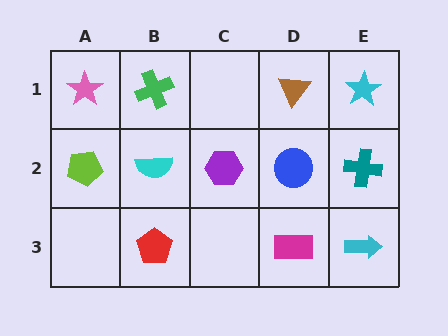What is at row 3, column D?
A magenta rectangle.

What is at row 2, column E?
A teal cross.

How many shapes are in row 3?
3 shapes.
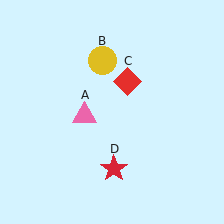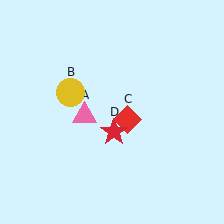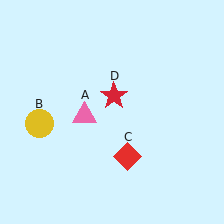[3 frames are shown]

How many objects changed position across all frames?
3 objects changed position: yellow circle (object B), red diamond (object C), red star (object D).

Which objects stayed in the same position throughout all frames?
Pink triangle (object A) remained stationary.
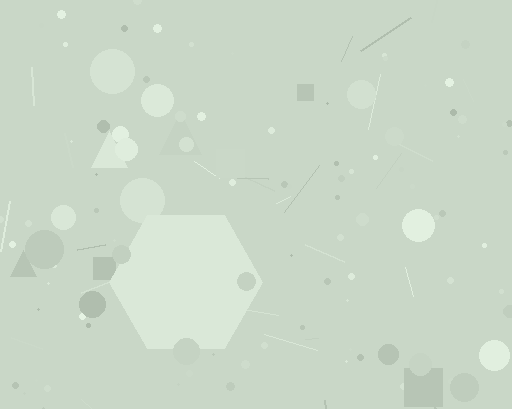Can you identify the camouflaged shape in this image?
The camouflaged shape is a hexagon.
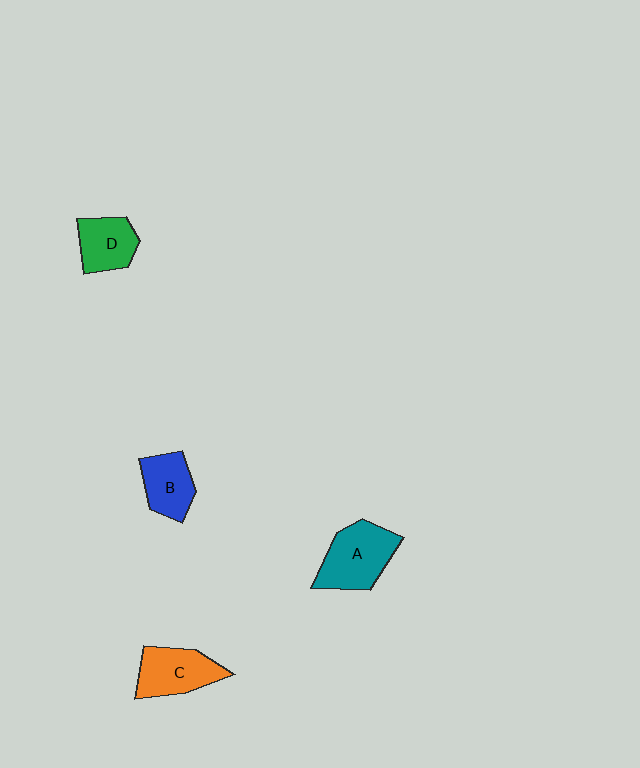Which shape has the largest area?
Shape A (teal).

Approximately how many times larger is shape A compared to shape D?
Approximately 1.4 times.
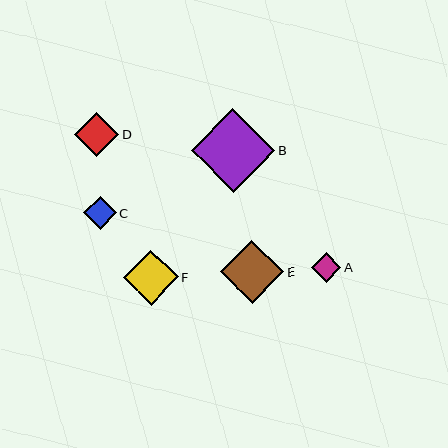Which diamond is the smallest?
Diamond A is the smallest with a size of approximately 29 pixels.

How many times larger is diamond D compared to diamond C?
Diamond D is approximately 1.4 times the size of diamond C.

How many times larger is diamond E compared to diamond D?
Diamond E is approximately 1.4 times the size of diamond D.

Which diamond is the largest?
Diamond B is the largest with a size of approximately 84 pixels.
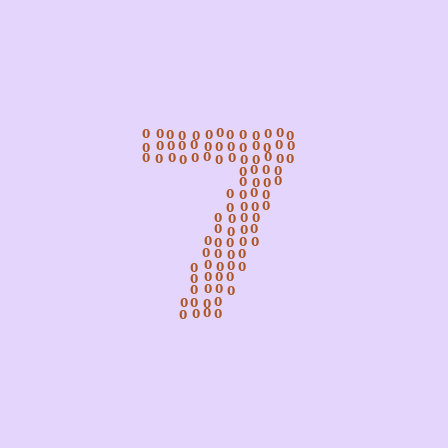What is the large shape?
The large shape is the digit 7.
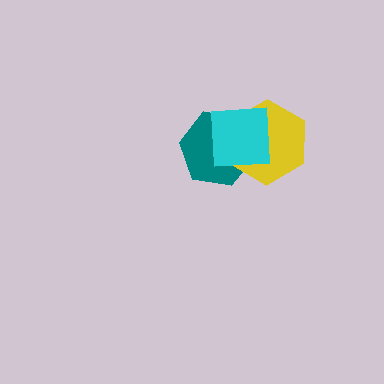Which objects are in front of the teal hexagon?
2 objects cover part of the teal hexagon: the yellow hexagon and the cyan square.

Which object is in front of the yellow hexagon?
The cyan square is in front of the yellow hexagon.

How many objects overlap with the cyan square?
2 objects overlap with the cyan square.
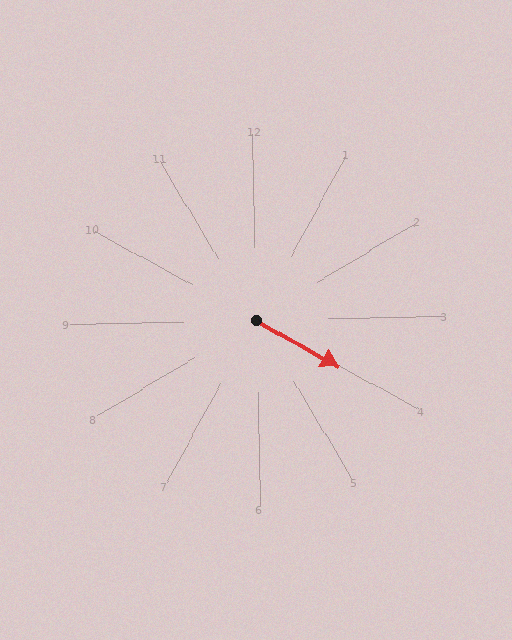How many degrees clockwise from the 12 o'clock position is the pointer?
Approximately 121 degrees.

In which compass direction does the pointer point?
Southeast.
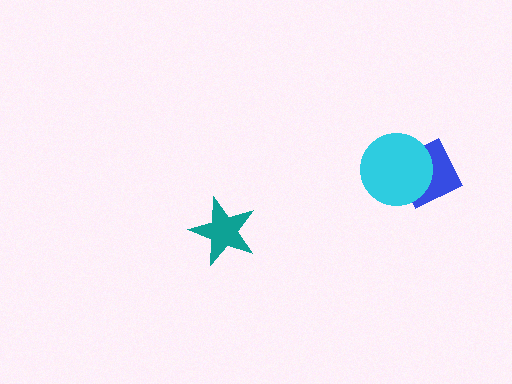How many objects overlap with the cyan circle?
1 object overlaps with the cyan circle.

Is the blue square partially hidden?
Yes, it is partially covered by another shape.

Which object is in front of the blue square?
The cyan circle is in front of the blue square.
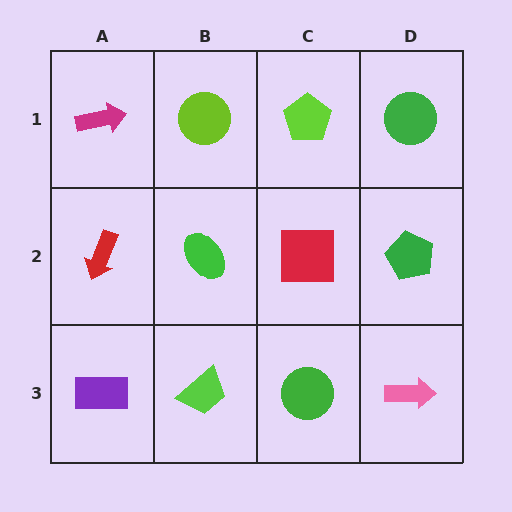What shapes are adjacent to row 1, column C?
A red square (row 2, column C), a lime circle (row 1, column B), a green circle (row 1, column D).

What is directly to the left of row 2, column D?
A red square.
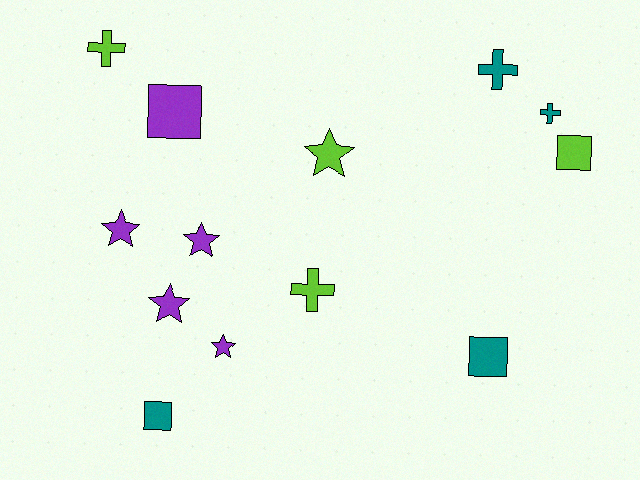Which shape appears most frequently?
Star, with 5 objects.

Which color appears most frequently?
Purple, with 5 objects.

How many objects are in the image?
There are 13 objects.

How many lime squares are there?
There is 1 lime square.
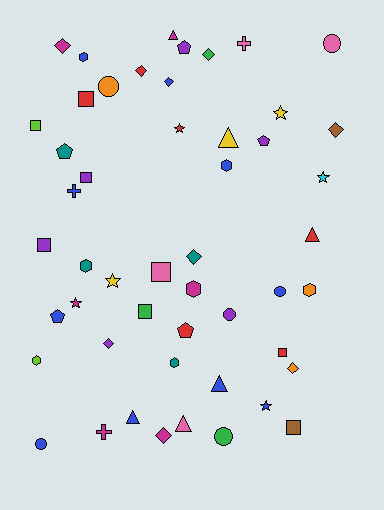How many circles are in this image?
There are 6 circles.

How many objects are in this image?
There are 50 objects.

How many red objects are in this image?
There are 6 red objects.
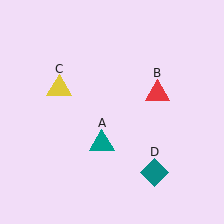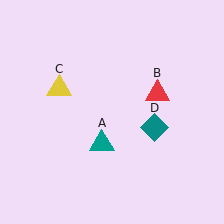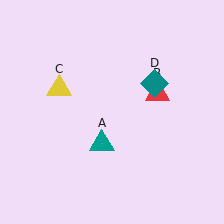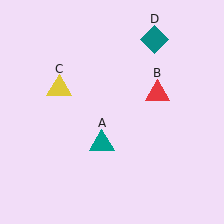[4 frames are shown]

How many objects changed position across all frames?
1 object changed position: teal diamond (object D).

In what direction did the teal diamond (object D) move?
The teal diamond (object D) moved up.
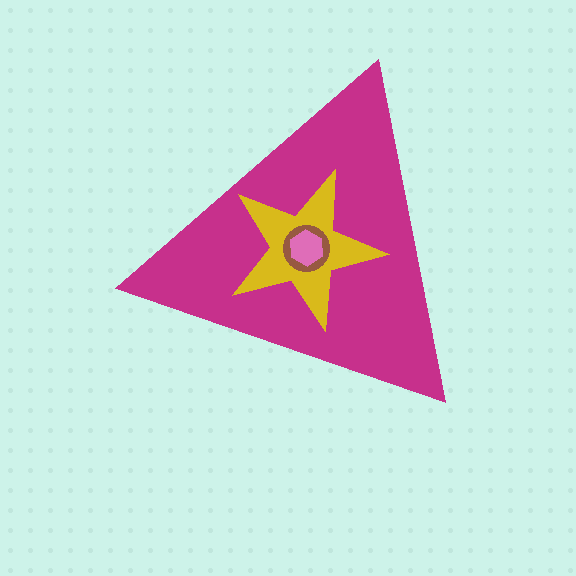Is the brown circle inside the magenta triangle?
Yes.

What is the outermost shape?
The magenta triangle.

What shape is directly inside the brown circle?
The pink hexagon.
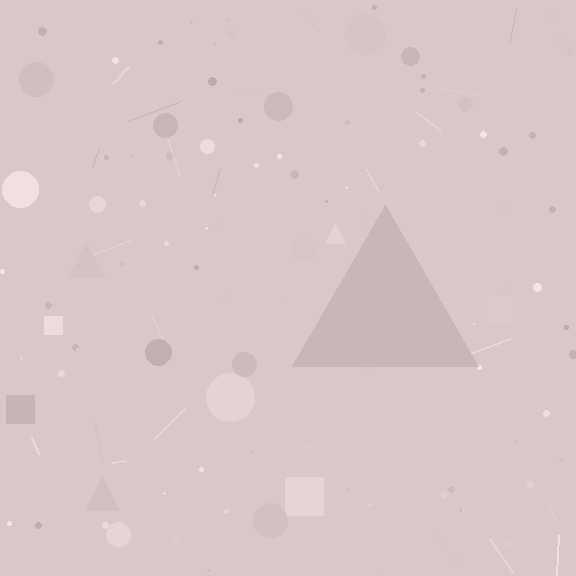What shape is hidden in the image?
A triangle is hidden in the image.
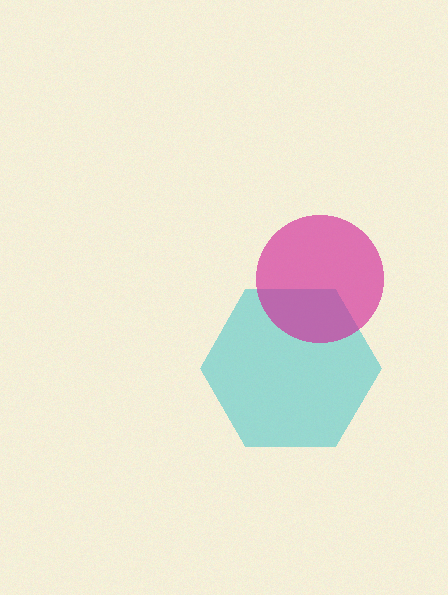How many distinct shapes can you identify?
There are 2 distinct shapes: a cyan hexagon, a magenta circle.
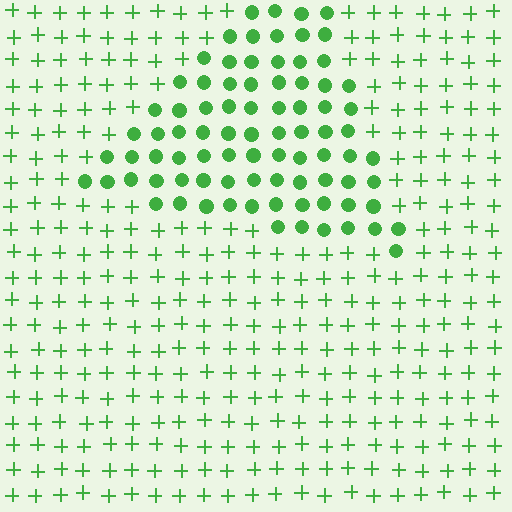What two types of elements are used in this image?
The image uses circles inside the triangle region and plus signs outside it.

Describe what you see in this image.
The image is filled with small green elements arranged in a uniform grid. A triangle-shaped region contains circles, while the surrounding area contains plus signs. The boundary is defined purely by the change in element shape.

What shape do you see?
I see a triangle.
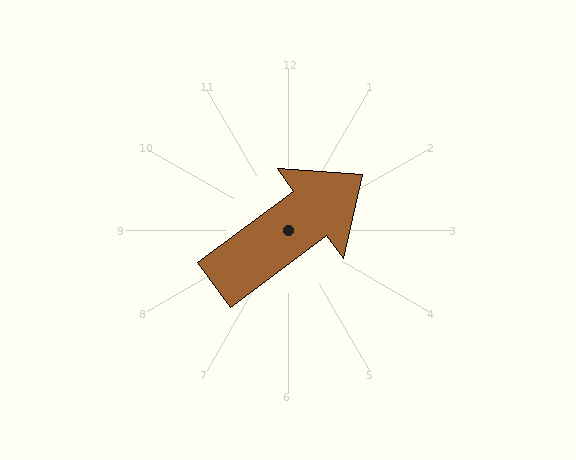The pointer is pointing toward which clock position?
Roughly 2 o'clock.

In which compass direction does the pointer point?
Northeast.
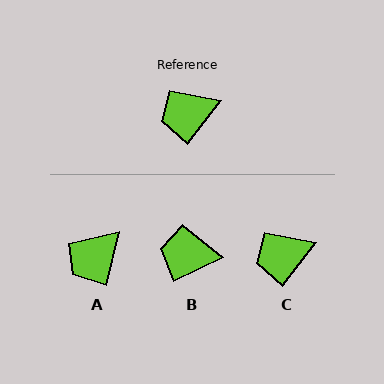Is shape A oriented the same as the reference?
No, it is off by about 24 degrees.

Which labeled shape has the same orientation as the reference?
C.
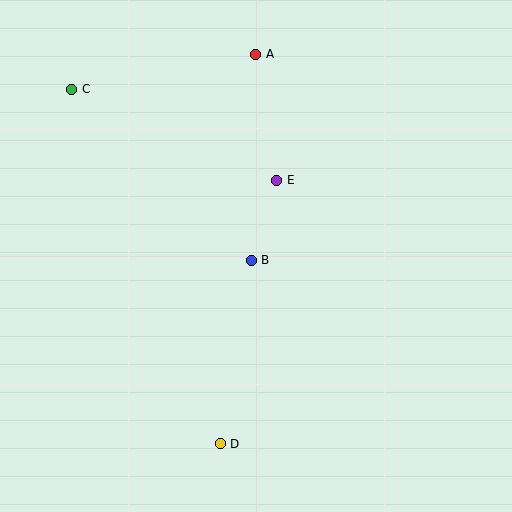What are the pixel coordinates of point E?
Point E is at (277, 180).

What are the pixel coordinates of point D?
Point D is at (220, 444).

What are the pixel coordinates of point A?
Point A is at (256, 54).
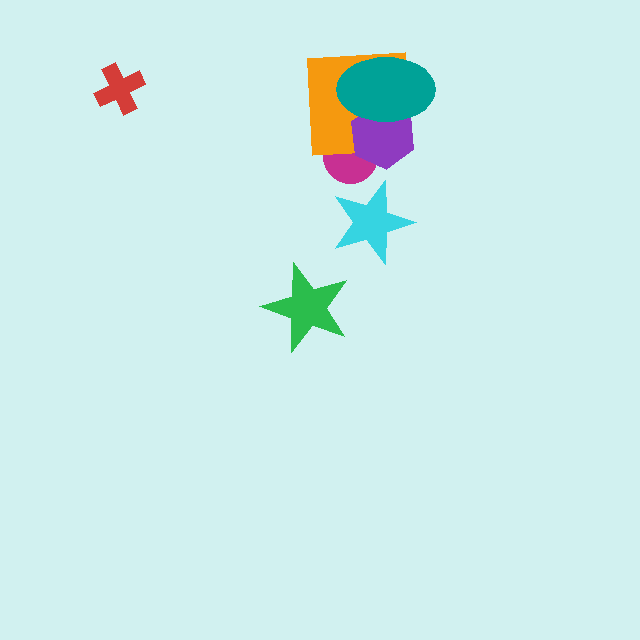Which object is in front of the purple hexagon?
The teal ellipse is in front of the purple hexagon.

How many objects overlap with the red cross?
0 objects overlap with the red cross.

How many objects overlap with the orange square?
3 objects overlap with the orange square.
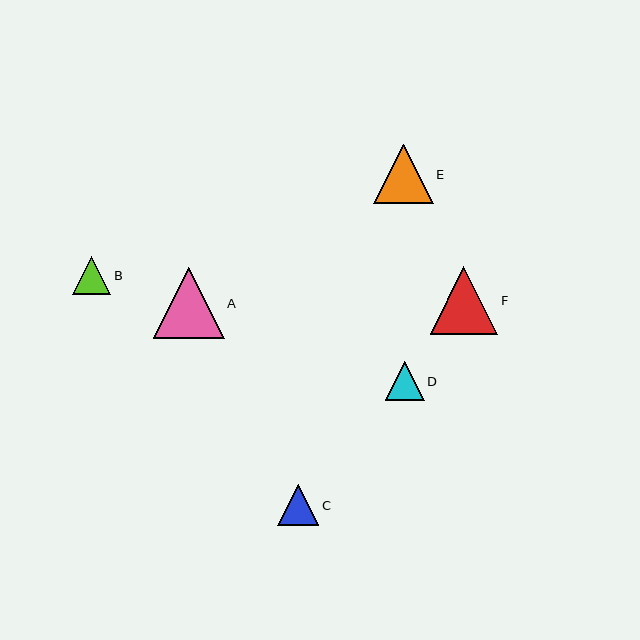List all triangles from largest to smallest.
From largest to smallest: A, F, E, C, D, B.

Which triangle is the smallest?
Triangle B is the smallest with a size of approximately 38 pixels.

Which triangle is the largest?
Triangle A is the largest with a size of approximately 71 pixels.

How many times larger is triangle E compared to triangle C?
Triangle E is approximately 1.4 times the size of triangle C.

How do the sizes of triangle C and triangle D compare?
Triangle C and triangle D are approximately the same size.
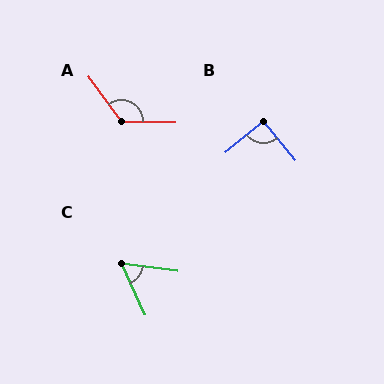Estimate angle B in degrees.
Approximately 90 degrees.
================
- _REQUIREMENTS_:
Retype, word for word, only the lines from the line with "Which triangle is the smallest?" to the final line of the listing above; the pictures do not belong in the copy.

- _REPLY TO THE TASK_:
Which triangle is the smallest?
Triangle B is the smallest with a size of approximately 38 pixels.

Which triangle is the largest?
Triangle A is the largest with a size of approximately 71 pixels.

How many times larger is triangle E compared to triangle C?
Triangle E is approximately 1.4 times the size of triangle C.

How do the sizes of triangle C and triangle D compare?
Triangle C and triangle D are approximately the same size.
Estimate angle B in degrees.
Approximately 90 degrees.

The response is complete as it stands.